═══ WORKING DATA
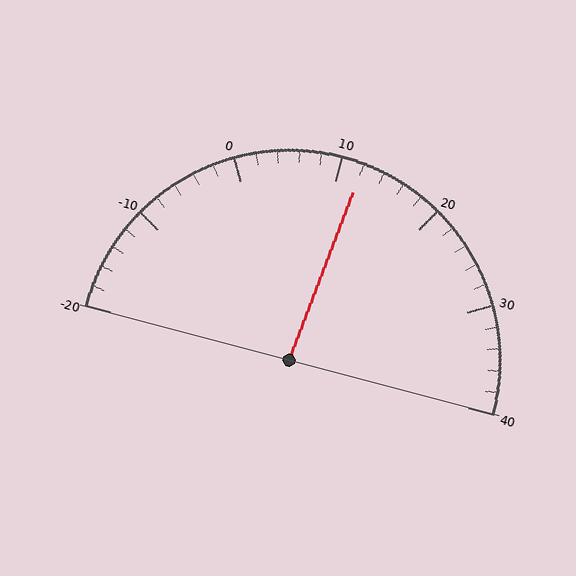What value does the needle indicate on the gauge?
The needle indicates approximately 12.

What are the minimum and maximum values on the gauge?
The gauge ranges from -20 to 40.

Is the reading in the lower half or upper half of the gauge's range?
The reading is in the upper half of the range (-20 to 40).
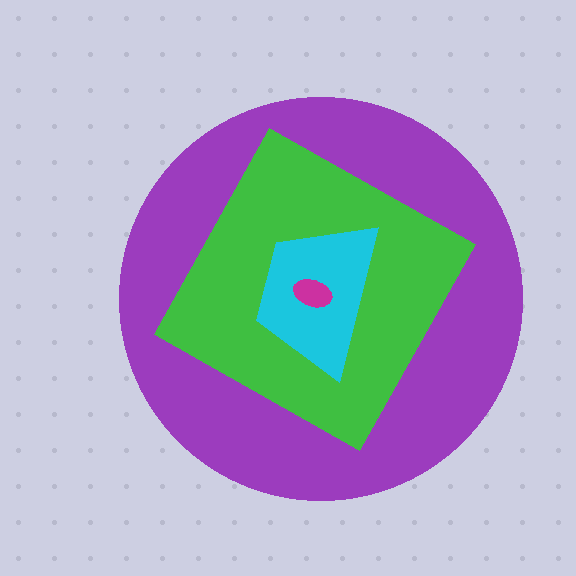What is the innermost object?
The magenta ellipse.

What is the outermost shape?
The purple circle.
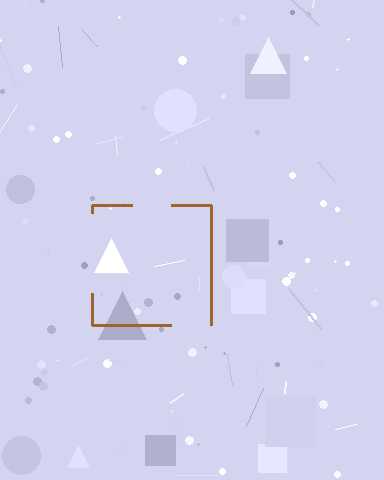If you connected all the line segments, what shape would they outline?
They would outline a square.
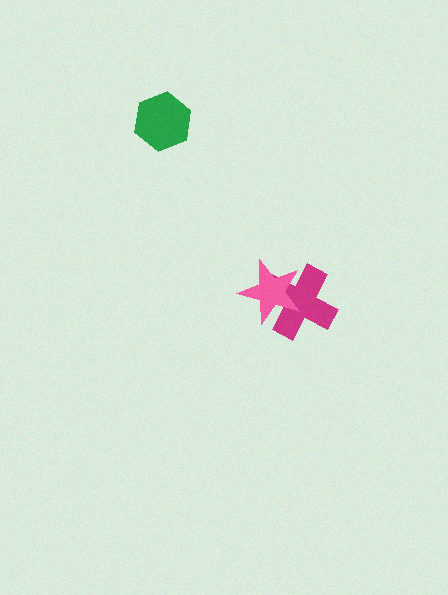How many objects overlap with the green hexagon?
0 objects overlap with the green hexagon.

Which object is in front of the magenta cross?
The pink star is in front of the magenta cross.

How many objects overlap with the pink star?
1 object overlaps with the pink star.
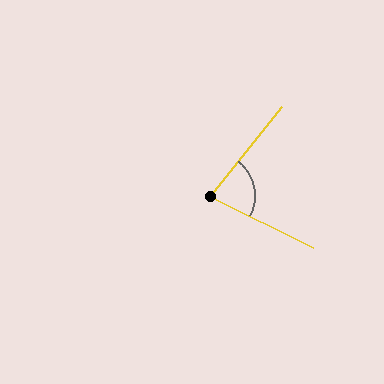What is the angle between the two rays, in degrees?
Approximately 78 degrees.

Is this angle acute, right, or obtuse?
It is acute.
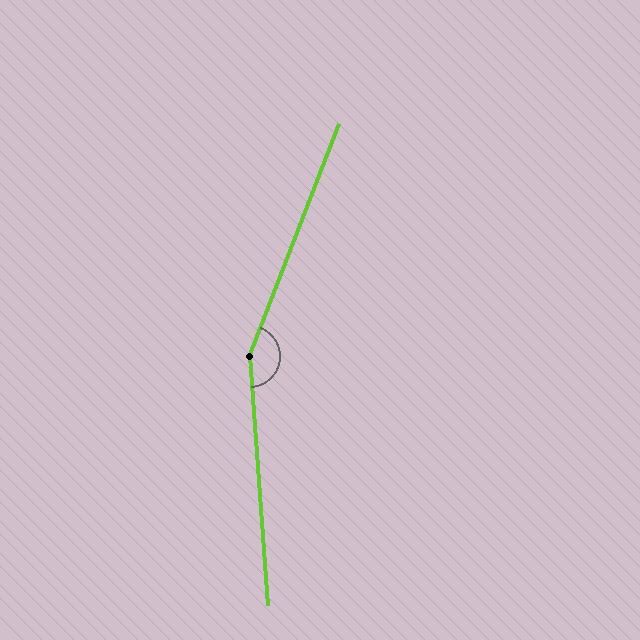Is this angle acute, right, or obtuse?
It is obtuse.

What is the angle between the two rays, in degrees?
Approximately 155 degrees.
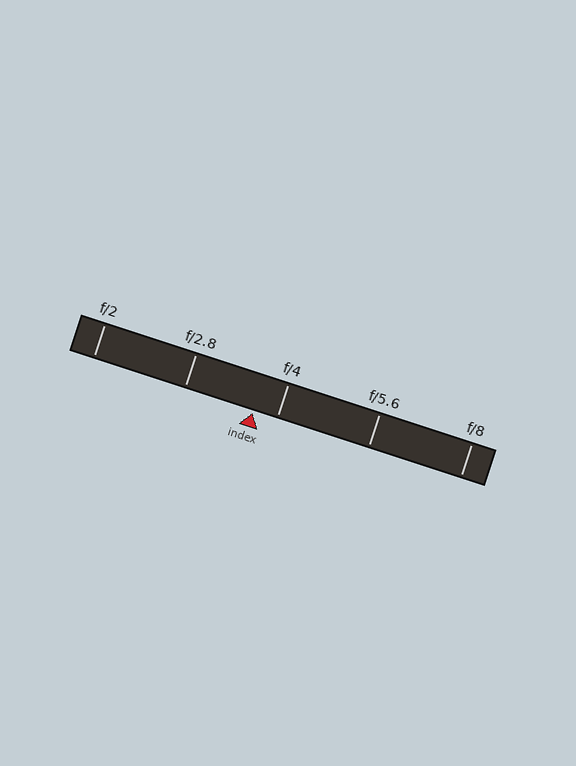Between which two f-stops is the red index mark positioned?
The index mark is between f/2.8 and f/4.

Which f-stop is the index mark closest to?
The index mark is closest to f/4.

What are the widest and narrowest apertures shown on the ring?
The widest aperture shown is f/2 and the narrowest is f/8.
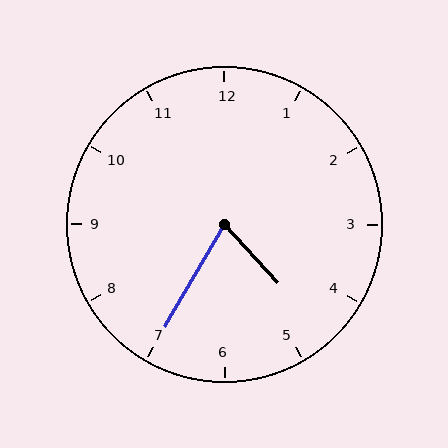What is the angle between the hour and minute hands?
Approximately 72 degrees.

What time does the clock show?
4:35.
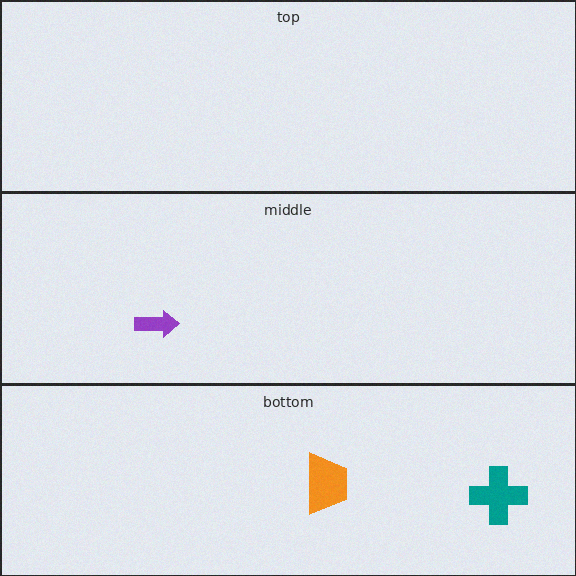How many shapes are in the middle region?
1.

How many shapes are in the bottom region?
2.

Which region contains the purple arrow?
══════
• EXERCISE AIM: Leave the pictures out and reproduce each record exactly as written.

• EXPECTED ANSWER:
What value does the needle indicate on the gauge?
The needle indicates approximately 12.

What are the minimum and maximum values on the gauge?
The gauge ranges from -20 to 40.

Is the reading in the lower half or upper half of the gauge's range?
The reading is in the upper half of the range (-20 to 40).
What is the innermost object?
The magenta ellipse.

What is the outermost shape?
The purple circle.
If you connected all the line segments, what shape would they outline?
They would outline a square.
How many objects overlap with the green hexagon?
0 objects overlap with the green hexagon.

Which object is in front of the magenta cross?
The pink star is in front of the magenta cross.

How many objects overlap with the pink star?
1 object overlaps with the pink star.
What is the angle between the two rays, in degrees?
Approximately 78 degrees.

Is this angle acute, right, or obtuse?
It is acute.
Is this angle acute, right, or obtuse?
It is obtuse.

What is the angle between the two rays, in degrees?
Approximately 155 degrees.
Between which two f-stops is the red index mark positioned?
The index mark is between f/2.8 and f/4.

Which f-stop is the index mark closest to?
The index mark is closest to f/4.

What are the widest and narrowest apertures shown on the ring?
The widest aperture shown is f/2 and the narrowest is f/8.
What is the angle between the hour and minute hands?
Approximately 72 degrees.

What time does the clock show?
4:35.
How many shapes are in the middle region?
1.

How many shapes are in the bottom region?
2.

Which region contains the purple arrow?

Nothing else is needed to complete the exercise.